─── Records provided

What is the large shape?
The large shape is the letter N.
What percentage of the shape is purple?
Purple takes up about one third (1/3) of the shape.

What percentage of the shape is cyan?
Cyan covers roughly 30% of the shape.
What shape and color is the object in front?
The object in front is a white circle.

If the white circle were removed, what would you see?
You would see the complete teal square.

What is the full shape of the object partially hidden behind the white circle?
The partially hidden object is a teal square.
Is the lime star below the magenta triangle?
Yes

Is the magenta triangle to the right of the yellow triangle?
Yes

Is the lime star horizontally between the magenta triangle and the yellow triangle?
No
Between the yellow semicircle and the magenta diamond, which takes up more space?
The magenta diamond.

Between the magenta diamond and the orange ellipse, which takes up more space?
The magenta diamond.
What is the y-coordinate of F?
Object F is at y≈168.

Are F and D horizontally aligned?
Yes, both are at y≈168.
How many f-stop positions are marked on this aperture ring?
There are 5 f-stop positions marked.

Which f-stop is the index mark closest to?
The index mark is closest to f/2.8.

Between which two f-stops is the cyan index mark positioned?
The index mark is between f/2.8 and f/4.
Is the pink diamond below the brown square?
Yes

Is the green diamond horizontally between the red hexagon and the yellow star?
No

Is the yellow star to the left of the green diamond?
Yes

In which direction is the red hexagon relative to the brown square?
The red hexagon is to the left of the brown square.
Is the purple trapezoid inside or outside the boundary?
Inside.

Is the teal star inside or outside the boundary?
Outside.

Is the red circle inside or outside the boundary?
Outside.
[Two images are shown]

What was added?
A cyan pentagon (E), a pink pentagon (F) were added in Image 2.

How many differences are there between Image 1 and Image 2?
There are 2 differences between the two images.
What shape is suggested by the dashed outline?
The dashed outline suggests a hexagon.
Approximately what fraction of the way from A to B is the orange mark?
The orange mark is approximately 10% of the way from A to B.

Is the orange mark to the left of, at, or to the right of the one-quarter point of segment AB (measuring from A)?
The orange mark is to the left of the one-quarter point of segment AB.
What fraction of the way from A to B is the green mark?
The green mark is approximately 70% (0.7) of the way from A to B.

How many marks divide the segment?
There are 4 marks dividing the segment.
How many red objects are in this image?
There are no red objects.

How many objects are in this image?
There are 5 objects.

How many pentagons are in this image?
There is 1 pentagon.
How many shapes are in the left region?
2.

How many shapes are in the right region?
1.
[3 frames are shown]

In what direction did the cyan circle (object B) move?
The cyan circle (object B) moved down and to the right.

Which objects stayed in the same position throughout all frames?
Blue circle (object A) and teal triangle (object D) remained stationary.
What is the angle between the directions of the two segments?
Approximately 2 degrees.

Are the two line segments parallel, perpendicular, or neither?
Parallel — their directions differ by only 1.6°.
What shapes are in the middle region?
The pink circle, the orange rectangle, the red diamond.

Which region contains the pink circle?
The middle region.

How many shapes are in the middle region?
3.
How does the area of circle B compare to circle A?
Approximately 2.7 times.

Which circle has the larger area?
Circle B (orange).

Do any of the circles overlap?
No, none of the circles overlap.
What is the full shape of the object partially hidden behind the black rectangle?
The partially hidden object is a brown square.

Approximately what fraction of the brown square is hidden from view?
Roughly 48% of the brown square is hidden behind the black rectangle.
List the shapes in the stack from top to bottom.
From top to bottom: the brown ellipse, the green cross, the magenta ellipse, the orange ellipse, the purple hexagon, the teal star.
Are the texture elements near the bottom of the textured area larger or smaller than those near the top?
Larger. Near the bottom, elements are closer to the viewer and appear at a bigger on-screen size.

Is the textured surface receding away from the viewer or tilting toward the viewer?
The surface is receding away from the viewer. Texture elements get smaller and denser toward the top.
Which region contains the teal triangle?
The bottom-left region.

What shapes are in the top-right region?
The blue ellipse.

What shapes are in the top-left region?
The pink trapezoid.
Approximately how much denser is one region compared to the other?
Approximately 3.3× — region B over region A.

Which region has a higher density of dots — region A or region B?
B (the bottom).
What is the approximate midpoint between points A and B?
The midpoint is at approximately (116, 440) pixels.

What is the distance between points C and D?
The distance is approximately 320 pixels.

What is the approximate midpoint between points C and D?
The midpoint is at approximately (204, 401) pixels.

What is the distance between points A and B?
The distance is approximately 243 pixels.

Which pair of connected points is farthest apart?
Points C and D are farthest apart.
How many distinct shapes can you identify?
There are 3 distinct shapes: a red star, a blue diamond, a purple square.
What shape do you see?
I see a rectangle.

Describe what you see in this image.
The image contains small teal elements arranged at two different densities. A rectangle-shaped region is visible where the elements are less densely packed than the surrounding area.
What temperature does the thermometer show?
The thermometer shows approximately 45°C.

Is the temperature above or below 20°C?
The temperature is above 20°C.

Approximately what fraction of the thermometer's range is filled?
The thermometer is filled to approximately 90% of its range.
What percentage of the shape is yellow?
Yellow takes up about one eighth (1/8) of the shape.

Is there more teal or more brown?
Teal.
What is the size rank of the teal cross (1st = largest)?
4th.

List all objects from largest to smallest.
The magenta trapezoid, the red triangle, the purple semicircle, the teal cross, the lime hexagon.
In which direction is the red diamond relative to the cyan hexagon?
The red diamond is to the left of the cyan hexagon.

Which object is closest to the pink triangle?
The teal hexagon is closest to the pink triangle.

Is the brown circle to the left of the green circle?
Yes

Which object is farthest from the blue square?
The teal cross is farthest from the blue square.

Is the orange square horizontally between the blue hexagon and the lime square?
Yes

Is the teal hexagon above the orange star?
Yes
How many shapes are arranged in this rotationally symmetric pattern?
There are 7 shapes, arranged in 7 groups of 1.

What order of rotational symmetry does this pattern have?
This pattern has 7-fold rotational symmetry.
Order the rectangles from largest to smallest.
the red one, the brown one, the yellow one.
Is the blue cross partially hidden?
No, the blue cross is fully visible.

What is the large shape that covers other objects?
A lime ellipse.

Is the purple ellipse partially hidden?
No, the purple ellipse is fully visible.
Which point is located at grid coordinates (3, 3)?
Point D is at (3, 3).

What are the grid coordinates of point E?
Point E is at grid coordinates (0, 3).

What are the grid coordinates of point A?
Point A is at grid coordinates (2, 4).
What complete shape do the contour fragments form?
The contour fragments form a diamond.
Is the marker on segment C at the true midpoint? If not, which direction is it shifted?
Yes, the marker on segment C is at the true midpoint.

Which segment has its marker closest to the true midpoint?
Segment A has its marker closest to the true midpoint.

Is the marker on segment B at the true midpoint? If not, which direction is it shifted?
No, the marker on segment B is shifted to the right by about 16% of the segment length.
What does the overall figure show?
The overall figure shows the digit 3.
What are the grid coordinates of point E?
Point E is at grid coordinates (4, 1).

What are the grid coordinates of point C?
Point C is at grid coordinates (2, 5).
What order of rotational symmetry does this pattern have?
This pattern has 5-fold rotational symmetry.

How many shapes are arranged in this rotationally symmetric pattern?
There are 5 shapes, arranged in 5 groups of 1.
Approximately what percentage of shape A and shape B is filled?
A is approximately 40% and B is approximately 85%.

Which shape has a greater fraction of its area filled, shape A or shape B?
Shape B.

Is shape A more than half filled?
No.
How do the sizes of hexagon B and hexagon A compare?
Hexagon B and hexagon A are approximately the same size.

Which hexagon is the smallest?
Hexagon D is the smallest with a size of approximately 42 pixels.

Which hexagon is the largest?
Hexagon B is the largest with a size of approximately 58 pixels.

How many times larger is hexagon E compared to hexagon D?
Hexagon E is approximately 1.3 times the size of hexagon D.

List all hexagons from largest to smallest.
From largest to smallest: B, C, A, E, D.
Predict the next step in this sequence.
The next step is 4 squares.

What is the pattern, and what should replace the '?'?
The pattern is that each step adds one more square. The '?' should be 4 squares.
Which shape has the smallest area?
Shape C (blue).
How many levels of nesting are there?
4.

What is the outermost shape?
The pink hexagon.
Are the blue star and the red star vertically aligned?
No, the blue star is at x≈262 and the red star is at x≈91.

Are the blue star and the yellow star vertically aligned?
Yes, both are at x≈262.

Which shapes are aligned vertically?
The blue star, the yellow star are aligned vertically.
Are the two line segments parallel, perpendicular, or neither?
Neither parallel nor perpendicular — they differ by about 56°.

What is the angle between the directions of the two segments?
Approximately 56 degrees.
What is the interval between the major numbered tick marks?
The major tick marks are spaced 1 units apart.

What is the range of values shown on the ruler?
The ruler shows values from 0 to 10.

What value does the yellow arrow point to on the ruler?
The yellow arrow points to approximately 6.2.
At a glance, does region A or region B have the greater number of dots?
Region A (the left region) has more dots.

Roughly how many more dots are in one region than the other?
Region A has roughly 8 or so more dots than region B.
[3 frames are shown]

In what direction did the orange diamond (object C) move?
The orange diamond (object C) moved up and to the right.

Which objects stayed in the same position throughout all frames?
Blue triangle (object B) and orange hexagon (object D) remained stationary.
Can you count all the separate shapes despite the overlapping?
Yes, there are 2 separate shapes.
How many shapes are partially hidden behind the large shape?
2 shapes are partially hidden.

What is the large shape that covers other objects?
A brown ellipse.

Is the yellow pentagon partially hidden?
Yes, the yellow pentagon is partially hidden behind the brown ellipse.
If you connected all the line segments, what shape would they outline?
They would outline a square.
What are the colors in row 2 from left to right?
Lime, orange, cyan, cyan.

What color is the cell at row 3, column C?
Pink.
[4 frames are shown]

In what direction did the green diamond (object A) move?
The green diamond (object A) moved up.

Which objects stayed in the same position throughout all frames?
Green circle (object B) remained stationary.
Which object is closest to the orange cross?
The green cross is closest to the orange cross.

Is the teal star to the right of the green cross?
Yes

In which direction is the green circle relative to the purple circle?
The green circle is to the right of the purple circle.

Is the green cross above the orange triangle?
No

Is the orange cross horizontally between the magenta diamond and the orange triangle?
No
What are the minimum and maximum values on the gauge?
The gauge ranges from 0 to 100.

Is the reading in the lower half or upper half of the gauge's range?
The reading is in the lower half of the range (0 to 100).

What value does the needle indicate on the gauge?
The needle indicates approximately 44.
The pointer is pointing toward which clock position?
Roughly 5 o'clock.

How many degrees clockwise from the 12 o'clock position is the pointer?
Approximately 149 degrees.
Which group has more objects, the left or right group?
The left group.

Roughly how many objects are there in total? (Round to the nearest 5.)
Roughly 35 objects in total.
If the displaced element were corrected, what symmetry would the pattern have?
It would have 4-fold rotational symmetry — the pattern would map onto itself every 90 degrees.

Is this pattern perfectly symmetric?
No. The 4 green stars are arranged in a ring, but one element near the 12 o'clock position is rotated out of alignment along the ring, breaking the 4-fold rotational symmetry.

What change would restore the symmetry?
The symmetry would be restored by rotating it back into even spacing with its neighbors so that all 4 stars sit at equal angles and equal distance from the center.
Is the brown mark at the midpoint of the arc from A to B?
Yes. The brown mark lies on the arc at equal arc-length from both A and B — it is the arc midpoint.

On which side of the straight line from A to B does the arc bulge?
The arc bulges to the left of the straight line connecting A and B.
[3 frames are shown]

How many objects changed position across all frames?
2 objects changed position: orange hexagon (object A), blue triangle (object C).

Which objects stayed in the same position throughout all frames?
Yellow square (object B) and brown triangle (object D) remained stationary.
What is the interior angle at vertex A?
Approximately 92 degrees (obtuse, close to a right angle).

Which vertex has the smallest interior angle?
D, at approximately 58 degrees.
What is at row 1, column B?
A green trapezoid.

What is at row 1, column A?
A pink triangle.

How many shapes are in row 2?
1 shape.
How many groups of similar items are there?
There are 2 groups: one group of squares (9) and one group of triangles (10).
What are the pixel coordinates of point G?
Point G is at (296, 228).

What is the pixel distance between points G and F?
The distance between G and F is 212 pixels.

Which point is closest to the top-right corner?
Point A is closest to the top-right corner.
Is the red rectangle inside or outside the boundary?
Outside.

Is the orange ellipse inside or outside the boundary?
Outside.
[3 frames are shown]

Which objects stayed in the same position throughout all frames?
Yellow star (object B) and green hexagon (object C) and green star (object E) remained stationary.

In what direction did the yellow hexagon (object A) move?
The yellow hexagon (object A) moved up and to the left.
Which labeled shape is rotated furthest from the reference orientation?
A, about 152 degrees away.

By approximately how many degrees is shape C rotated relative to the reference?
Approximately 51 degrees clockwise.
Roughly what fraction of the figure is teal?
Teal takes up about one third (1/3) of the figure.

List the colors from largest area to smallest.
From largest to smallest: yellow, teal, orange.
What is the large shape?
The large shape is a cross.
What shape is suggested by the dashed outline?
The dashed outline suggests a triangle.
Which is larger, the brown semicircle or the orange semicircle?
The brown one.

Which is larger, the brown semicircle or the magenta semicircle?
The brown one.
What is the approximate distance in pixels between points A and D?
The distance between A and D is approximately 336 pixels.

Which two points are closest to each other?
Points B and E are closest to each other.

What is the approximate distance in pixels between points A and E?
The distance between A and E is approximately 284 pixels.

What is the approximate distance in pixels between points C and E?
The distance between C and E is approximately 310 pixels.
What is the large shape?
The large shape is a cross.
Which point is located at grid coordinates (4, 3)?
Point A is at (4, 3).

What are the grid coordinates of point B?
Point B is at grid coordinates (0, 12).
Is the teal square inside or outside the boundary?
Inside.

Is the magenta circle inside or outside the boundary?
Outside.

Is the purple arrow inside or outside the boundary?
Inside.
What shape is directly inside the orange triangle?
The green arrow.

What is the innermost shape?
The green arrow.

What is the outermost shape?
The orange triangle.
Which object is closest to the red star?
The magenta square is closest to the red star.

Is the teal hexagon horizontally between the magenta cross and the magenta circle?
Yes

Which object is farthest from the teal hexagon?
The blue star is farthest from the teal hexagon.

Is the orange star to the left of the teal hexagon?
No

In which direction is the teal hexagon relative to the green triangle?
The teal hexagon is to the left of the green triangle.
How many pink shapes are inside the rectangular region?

──────

_What to work on_
Transcribe exactly, and only, the lines from the one bearing "Which object is closest to the red star?" through the last line of the entries, counting both.

_Answer for this exercise_
Which object is closest to the red star?
The magenta square is closest to the red star.

Is the teal hexagon horizontally between the magenta cross and the magenta circle?
Yes

Which object is farthest from the teal hexagon?
The blue star is farthest from the teal hexagon.

Is the orange star to the left of the teal hexagon?
No

In which direction is the teal hexagon relative to the green triangle?
The teal hexagon is to the left of the green triangle.
How many pink shapes are inside the rectangular region?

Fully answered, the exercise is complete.